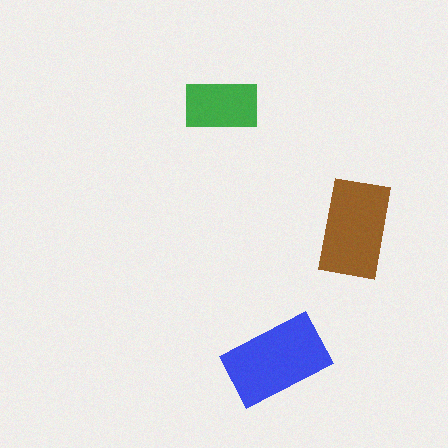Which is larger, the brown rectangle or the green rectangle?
The brown one.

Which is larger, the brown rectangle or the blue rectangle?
The blue one.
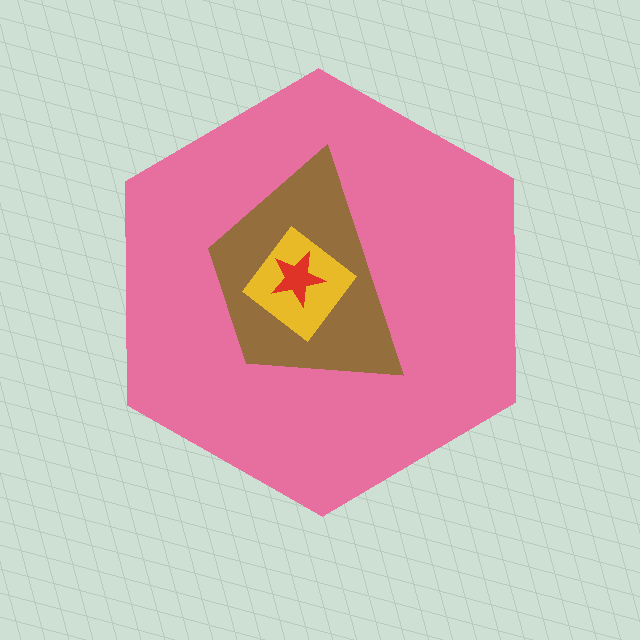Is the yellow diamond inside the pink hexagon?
Yes.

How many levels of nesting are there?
4.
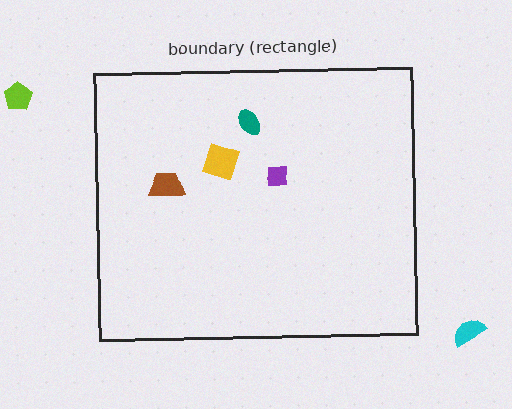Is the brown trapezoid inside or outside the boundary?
Inside.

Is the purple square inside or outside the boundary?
Inside.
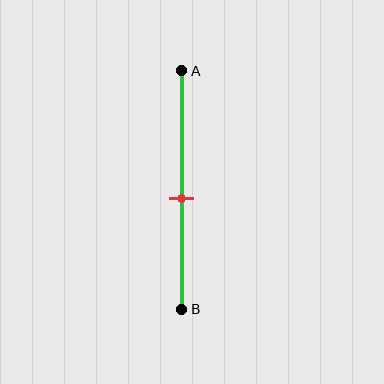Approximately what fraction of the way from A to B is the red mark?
The red mark is approximately 55% of the way from A to B.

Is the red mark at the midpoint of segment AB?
No, the mark is at about 55% from A, not at the 50% midpoint.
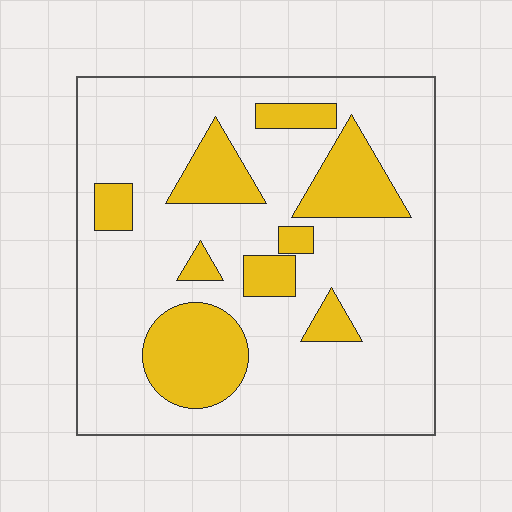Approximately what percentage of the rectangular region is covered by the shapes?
Approximately 25%.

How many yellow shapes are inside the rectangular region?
9.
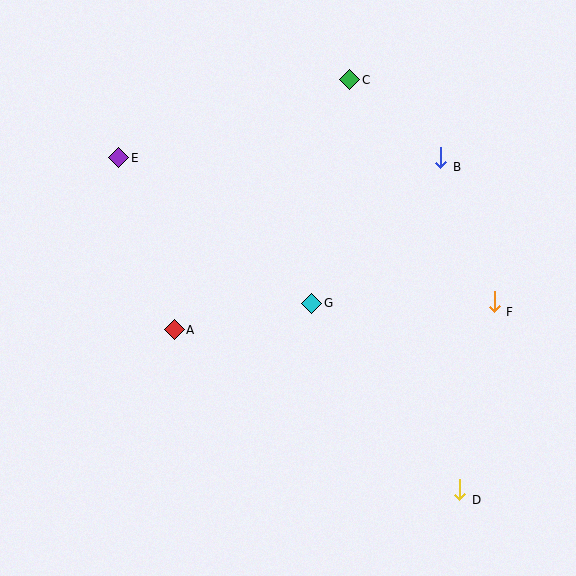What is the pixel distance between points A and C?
The distance between A and C is 305 pixels.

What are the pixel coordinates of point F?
Point F is at (494, 312).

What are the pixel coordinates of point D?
Point D is at (460, 500).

* * * * * * *

> _Set exercise_
Write out exactly the lines from the one that contains "Is the yellow" through the last line of the data above, both included. Leave every picture out.

> _Result of the exercise_
Is the yellow diamond inside the pink hexagon?
Yes.

How many levels of nesting are there?
4.
Is the brown trapezoid inside or outside the boundary?
Inside.

Is the purple square inside or outside the boundary?
Inside.
Approximately what fraction of the way from A to B is the red mark?
The red mark is approximately 55% of the way from A to B.

Is the red mark at the midpoint of segment AB?
No, the mark is at about 55% from A, not at the 50% midpoint.
Approximately what percentage of the rectangular region is covered by the shapes?
Approximately 25%.

How many yellow shapes are inside the rectangular region?
9.
What is the pixel distance between points A and C?
The distance between A and C is 305 pixels.

What are the pixel coordinates of point F?
Point F is at (494, 312).

What are the pixel coordinates of point D?
Point D is at (460, 500).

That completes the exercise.